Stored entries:
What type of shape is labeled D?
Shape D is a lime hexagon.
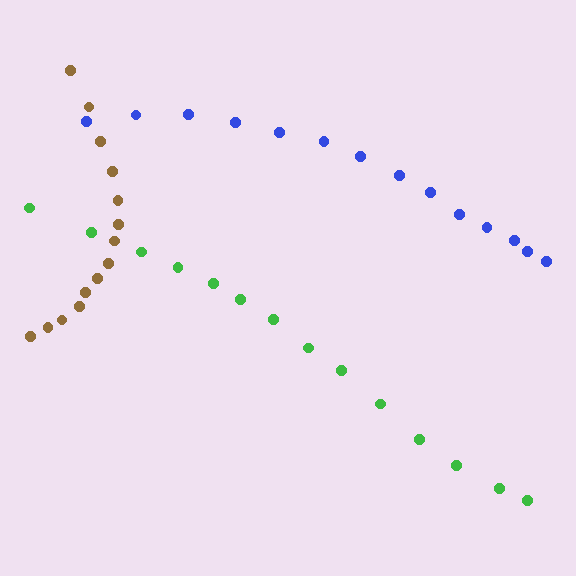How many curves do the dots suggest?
There are 3 distinct paths.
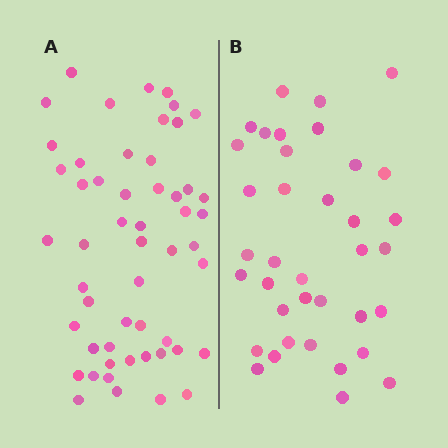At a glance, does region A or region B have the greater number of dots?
Region A (the left region) has more dots.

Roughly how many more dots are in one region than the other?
Region A has approximately 15 more dots than region B.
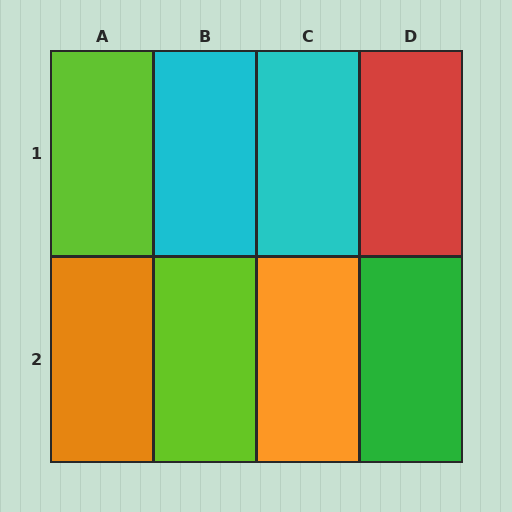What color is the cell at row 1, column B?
Cyan.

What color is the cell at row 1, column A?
Lime.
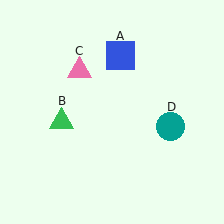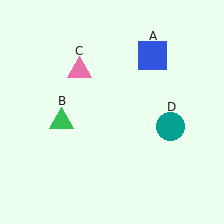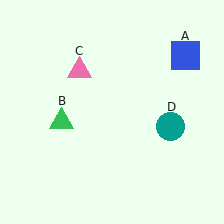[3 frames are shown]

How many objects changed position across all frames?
1 object changed position: blue square (object A).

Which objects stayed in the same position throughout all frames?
Green triangle (object B) and pink triangle (object C) and teal circle (object D) remained stationary.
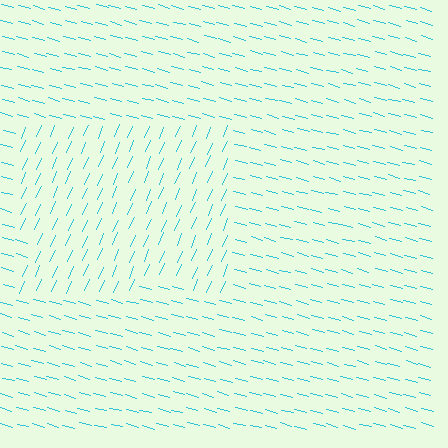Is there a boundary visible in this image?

## GOAL OF THE EXERCISE
Your copy should match the records word for word, with the pictures removed.

## TASK RESPONSE
What type of shape is labeled D?
Shape D is a lime hexagon.
How many curves do the dots suggest?
There are 3 distinct paths.
At a glance, does region A or region B have the greater number of dots?
Region A (the left region) has more dots.

Roughly how many more dots are in one region than the other?
Region A has approximately 15 more dots than region B.
What color is the cell at row 1, column B?
Cyan.

What color is the cell at row 1, column A?
Lime.
[3 frames are shown]

How many objects changed position across all frames?
1 object changed position: blue square (object A).

Which objects stayed in the same position throughout all frames?
Green triangle (object B) and pink triangle (object C) and teal circle (object D) remained stationary.
Is there a boundary visible in this image?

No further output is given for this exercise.